Output all the entries word for word. Omit the pictures.

*** Given records

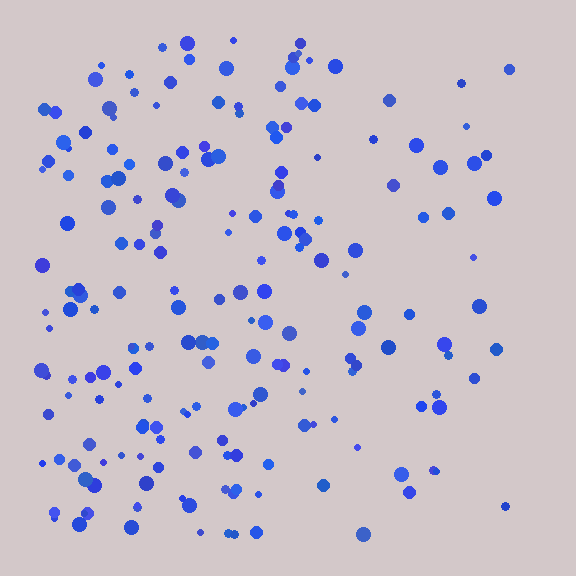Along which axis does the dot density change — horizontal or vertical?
Horizontal.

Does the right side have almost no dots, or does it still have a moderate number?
Still a moderate number, just noticeably fewer than the left.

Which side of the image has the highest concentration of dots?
The left.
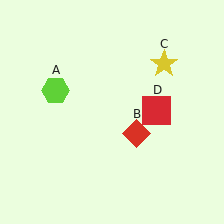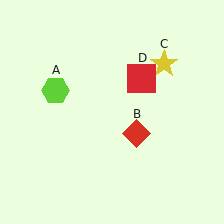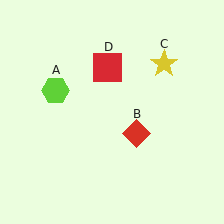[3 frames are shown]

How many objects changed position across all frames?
1 object changed position: red square (object D).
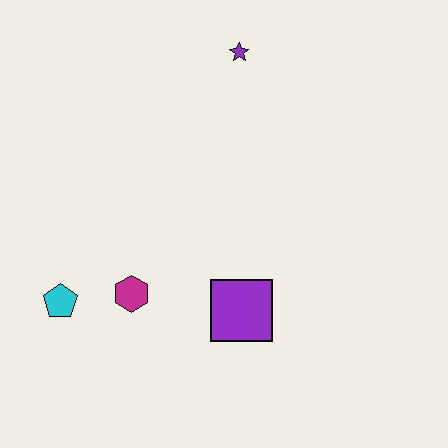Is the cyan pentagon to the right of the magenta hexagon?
No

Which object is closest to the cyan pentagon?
The magenta hexagon is closest to the cyan pentagon.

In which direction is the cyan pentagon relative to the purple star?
The cyan pentagon is below the purple star.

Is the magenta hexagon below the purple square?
No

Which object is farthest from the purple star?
The cyan pentagon is farthest from the purple star.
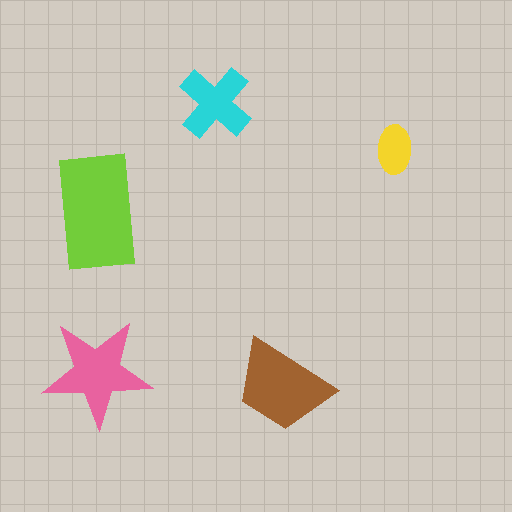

******

▸ **Output below**:
Along which axis does the dot density change — horizontal or vertical?
Horizontal.

Does the right side have almost no dots, or does it still have a moderate number?
Still a moderate number, just noticeably fewer than the left.

Which side of the image has the highest concentration of dots?
The left.
[3 frames are shown]

How many objects changed position across all frames?
1 object changed position: red square (object D).
Is the cyan pentagon to the right of the magenta hexagon?
No

Which object is closest to the cyan pentagon?
The magenta hexagon is closest to the cyan pentagon.

In which direction is the cyan pentagon relative to the purple star?
The cyan pentagon is below the purple star.

Is the magenta hexagon below the purple square?
No

Which object is farthest from the purple star?
The cyan pentagon is farthest from the purple star.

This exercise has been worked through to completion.